Leave the pictures out and quote only the lines from the one with "Is this pattern symmetric?" down to the end of the listing below.

**LISTED RECORDS**
____
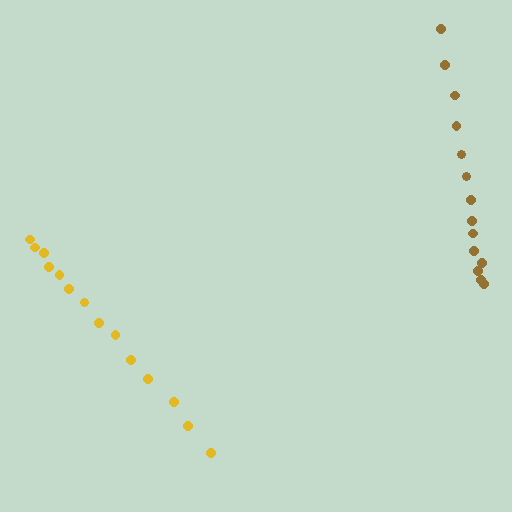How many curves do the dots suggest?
There are 2 distinct paths.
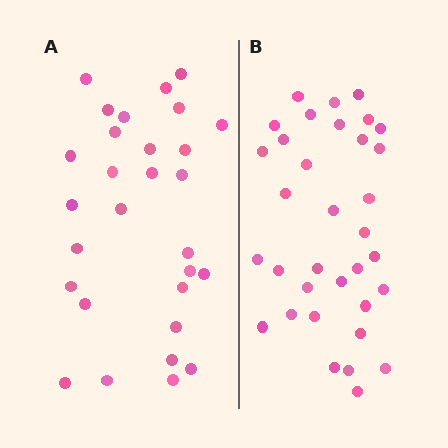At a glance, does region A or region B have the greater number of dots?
Region B (the right region) has more dots.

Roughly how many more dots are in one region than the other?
Region B has about 5 more dots than region A.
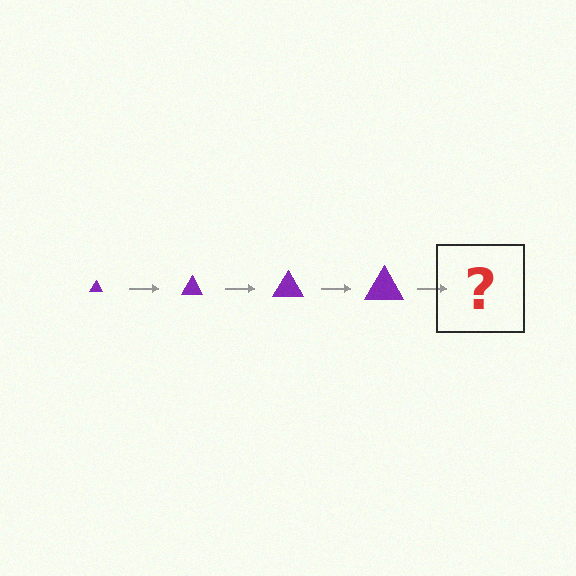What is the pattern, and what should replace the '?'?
The pattern is that the triangle gets progressively larger each step. The '?' should be a purple triangle, larger than the previous one.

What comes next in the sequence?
The next element should be a purple triangle, larger than the previous one.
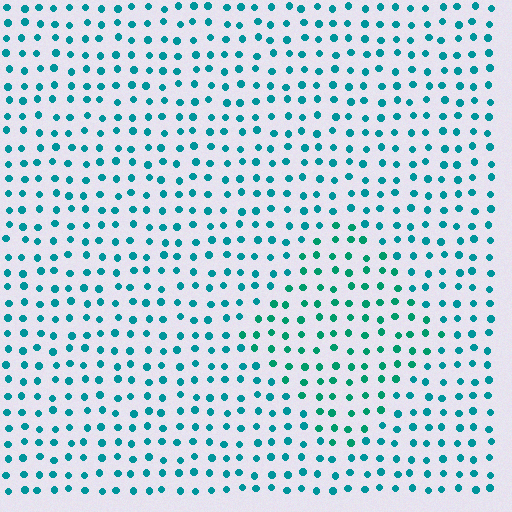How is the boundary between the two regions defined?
The boundary is defined purely by a slight shift in hue (about 21 degrees). Spacing, size, and orientation are identical on both sides.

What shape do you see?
I see a diamond.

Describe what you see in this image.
The image is filled with small teal elements in a uniform arrangement. A diamond-shaped region is visible where the elements are tinted to a slightly different hue, forming a subtle color boundary.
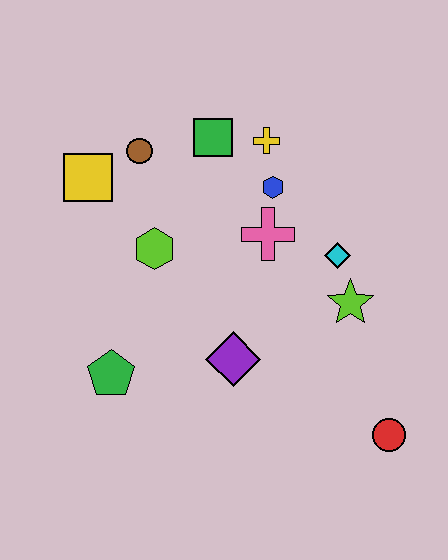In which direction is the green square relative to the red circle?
The green square is above the red circle.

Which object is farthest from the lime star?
The yellow square is farthest from the lime star.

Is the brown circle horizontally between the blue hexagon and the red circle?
No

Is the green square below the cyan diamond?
No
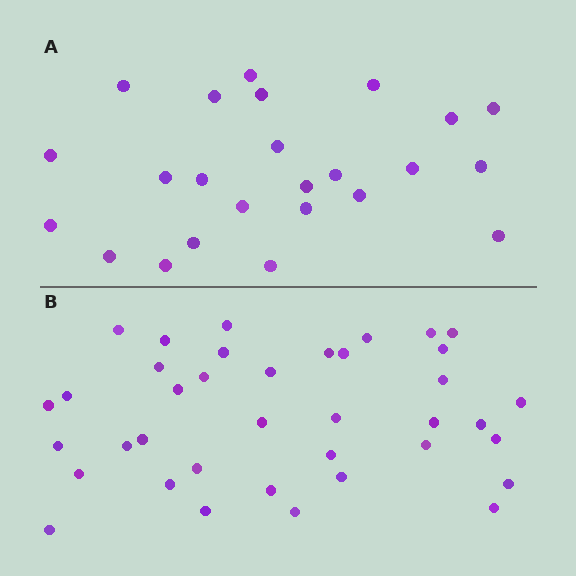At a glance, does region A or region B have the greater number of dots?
Region B (the bottom region) has more dots.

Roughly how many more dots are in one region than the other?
Region B has approximately 15 more dots than region A.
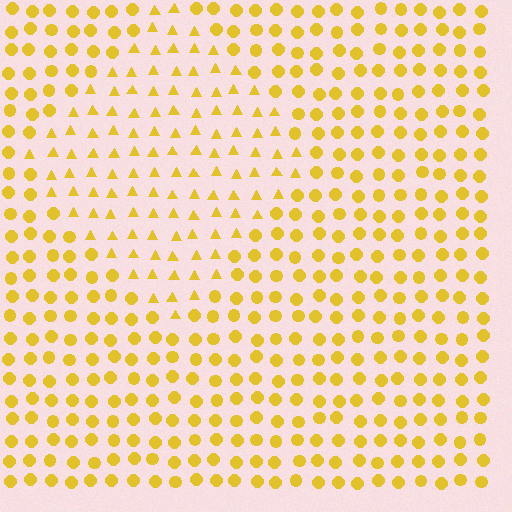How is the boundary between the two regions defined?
The boundary is defined by a change in element shape: triangles inside vs. circles outside. All elements share the same color and spacing.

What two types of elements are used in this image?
The image uses triangles inside the diamond region and circles outside it.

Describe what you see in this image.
The image is filled with small yellow elements arranged in a uniform grid. A diamond-shaped region contains triangles, while the surrounding area contains circles. The boundary is defined purely by the change in element shape.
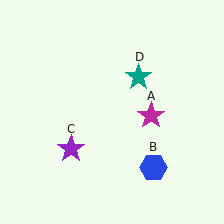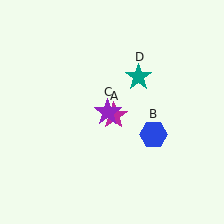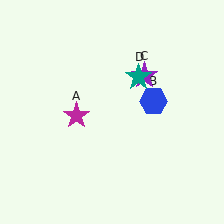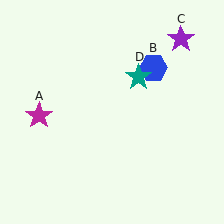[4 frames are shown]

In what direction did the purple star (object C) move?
The purple star (object C) moved up and to the right.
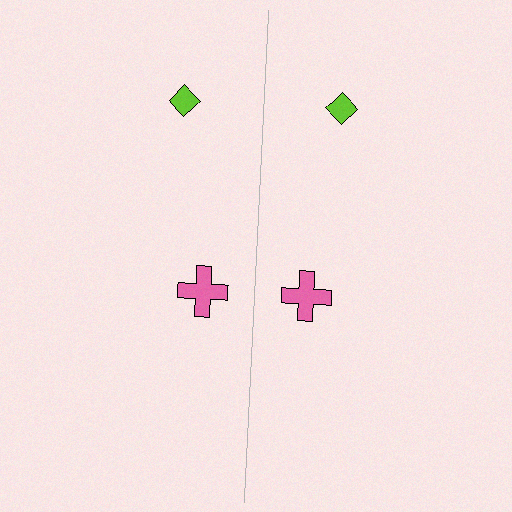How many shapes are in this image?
There are 4 shapes in this image.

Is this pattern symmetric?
Yes, this pattern has bilateral (reflection) symmetry.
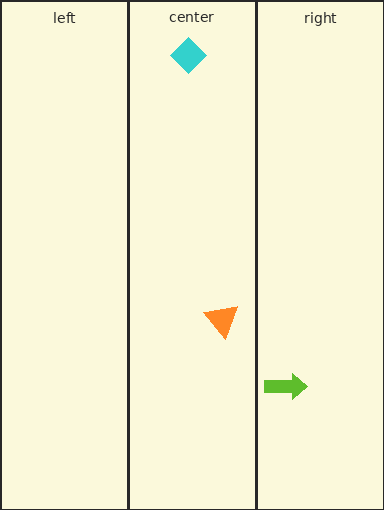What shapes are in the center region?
The cyan diamond, the orange triangle.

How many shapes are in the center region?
2.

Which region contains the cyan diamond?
The center region.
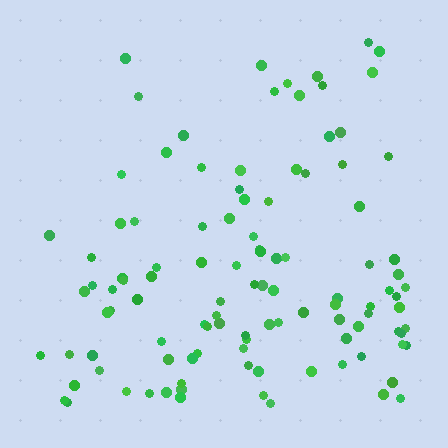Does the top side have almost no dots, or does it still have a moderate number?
Still a moderate number, just noticeably fewer than the bottom.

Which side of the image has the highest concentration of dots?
____
**EXERCISE RESULT**
Is this pattern symmetric?
Yes, this pattern has bilateral (reflection) symmetry.
What shapes are in the center region?
The cyan diamond, the orange triangle.

How many shapes are in the center region?
2.

Which region contains the cyan diamond?
The center region.
Does the top side have almost no dots, or does it still have a moderate number?
Still a moderate number, just noticeably fewer than the bottom.

Which side of the image has the highest concentration of dots?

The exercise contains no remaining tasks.